§ Task directions
Without copying any picture, transcribe exactly the lines of the data below from the one containing "What color is the cell at row 2, column B?" through the one containing "Which region contains more".

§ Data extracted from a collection
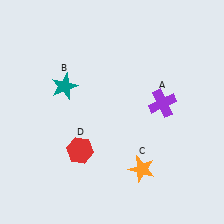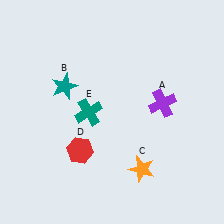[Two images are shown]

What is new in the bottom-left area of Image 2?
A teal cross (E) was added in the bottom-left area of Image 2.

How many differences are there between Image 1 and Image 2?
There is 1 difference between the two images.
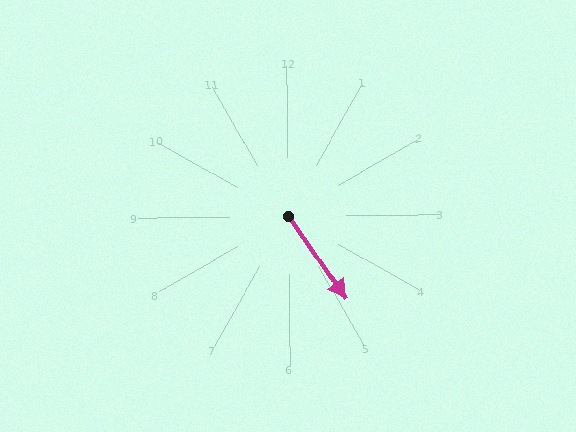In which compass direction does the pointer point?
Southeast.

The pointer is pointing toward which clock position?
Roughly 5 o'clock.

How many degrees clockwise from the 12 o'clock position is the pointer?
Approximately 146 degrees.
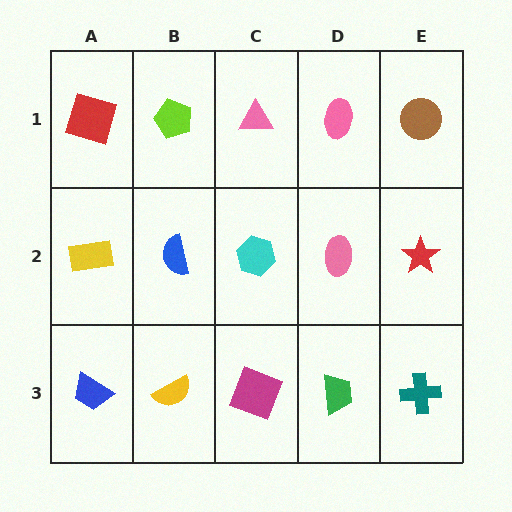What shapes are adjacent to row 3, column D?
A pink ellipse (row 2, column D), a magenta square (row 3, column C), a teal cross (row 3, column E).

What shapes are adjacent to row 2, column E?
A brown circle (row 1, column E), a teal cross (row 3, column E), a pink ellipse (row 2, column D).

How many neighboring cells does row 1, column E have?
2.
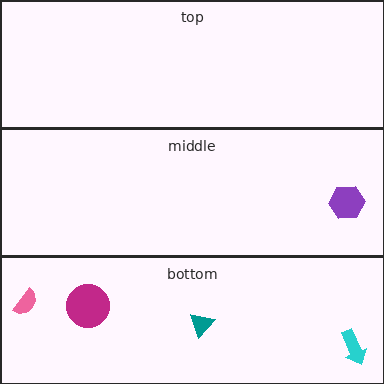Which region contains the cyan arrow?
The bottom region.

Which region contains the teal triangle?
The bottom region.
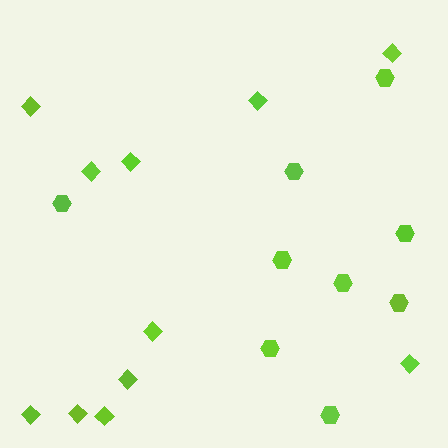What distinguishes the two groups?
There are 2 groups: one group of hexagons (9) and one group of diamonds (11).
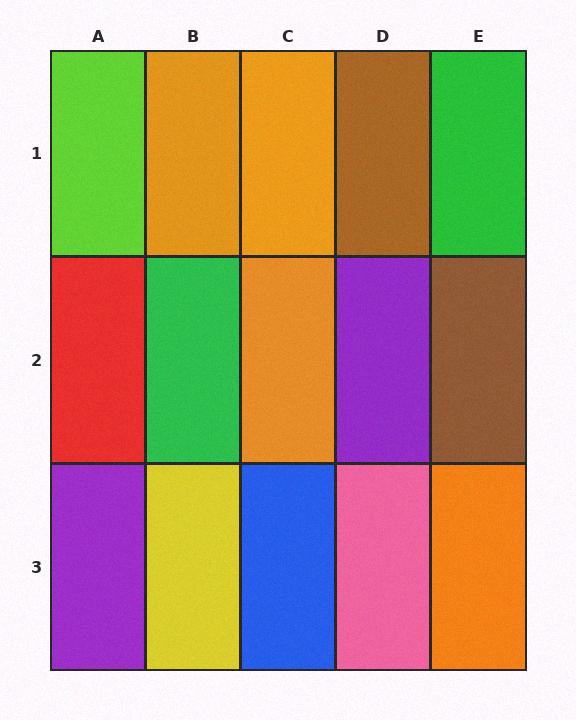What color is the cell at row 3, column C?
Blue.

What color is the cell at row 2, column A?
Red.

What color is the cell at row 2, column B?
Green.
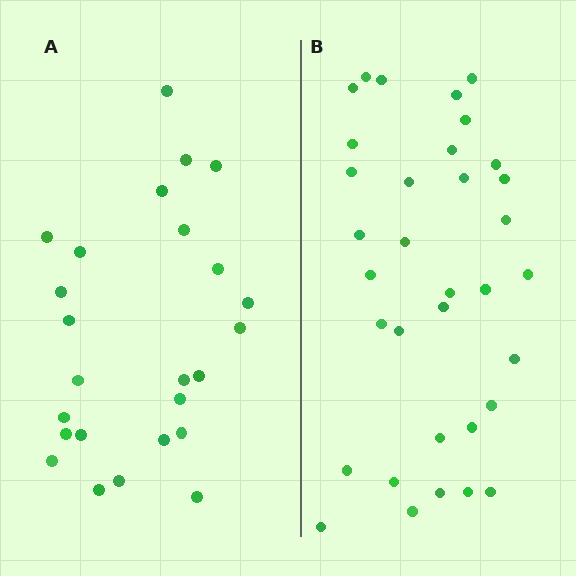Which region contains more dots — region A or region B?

* * *

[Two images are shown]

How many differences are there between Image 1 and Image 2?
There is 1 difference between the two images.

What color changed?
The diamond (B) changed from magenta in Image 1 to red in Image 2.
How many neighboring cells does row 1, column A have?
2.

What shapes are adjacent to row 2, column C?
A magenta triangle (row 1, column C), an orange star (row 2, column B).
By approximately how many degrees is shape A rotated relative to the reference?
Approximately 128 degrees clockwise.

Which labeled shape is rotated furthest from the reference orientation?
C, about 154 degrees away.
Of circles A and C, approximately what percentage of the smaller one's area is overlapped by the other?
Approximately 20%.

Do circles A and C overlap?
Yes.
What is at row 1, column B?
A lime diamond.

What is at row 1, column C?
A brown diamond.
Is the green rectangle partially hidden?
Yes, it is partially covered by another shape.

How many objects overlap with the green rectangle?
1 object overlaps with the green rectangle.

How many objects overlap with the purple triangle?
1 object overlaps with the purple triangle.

§ Result of this exercise
What color is the cell at row 2, column B?
Green.
Which region contains more dots — region A or region B?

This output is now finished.